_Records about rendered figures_
--- start ---

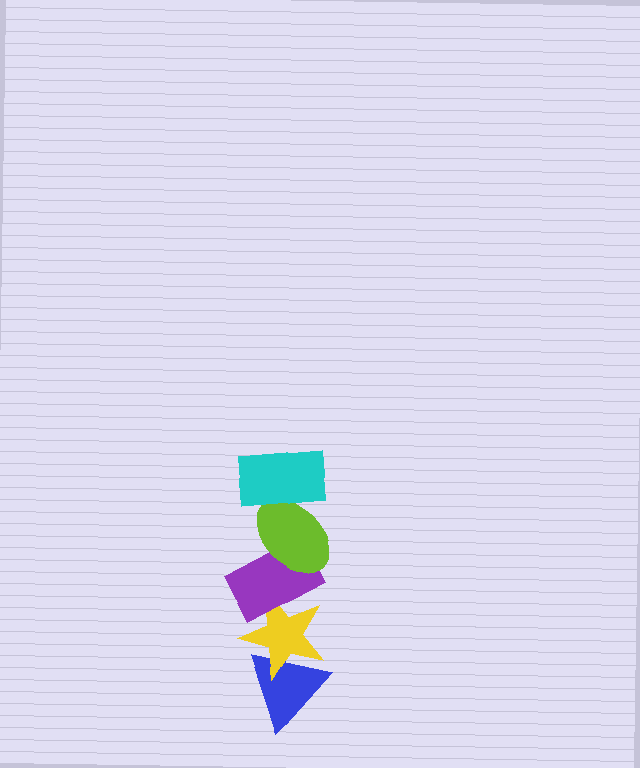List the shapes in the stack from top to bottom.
From top to bottom: the cyan rectangle, the lime ellipse, the purple rectangle, the yellow star, the blue triangle.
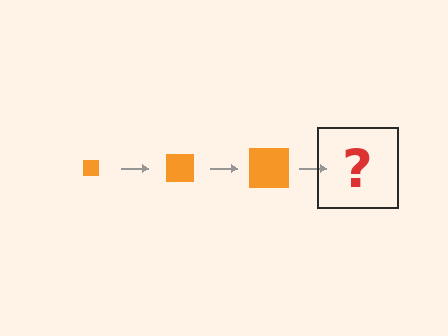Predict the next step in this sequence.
The next step is an orange square, larger than the previous one.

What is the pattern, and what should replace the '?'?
The pattern is that the square gets progressively larger each step. The '?' should be an orange square, larger than the previous one.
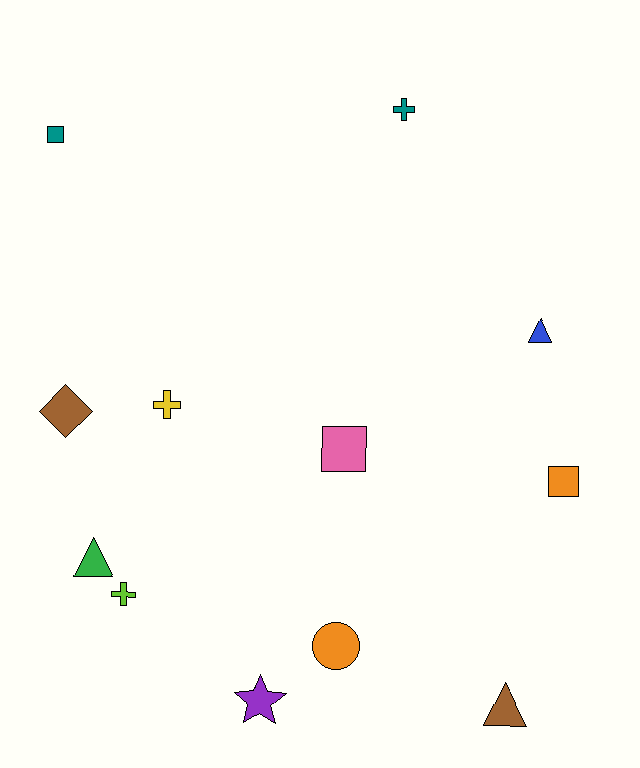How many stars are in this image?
There is 1 star.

--- end ---

_Set problem_
Without the images, write out each line of the data verbatim.

_Exercise solution_
List the shapes in the stack from top to bottom.
From top to bottom: the cyan rectangle, the lime ellipse, the purple rectangle, the yellow star, the blue triangle.
Predict the next step in this sequence.
The next step is an orange square, larger than the previous one.

What is the pattern, and what should replace the '?'?
The pattern is that the square gets progressively larger each step. The '?' should be an orange square, larger than the previous one.
How many stars are in this image?
There is 1 star.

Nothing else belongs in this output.